- _RECORDS SUPPLIED_:

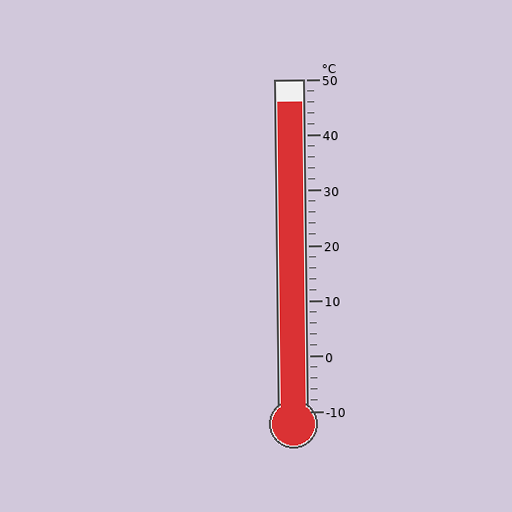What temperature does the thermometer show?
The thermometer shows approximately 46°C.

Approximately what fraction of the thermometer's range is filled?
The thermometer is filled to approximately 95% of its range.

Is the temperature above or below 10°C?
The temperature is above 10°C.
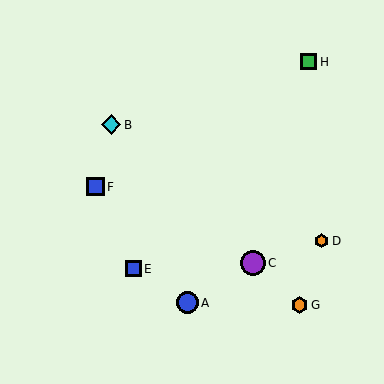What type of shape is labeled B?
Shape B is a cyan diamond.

- _ASSIGNED TASK_: The response consists of the data above printed line for line, with no pictures.

- _REPLY TO THE EXERCISE_:
What temperature does the thermometer show?
The thermometer shows approximately 46°C.

Approximately what fraction of the thermometer's range is filled?
The thermometer is filled to approximately 95% of its range.

Is the temperature above or below 10°C?
The temperature is above 10°C.
What type of shape is labeled B?
Shape B is a cyan diamond.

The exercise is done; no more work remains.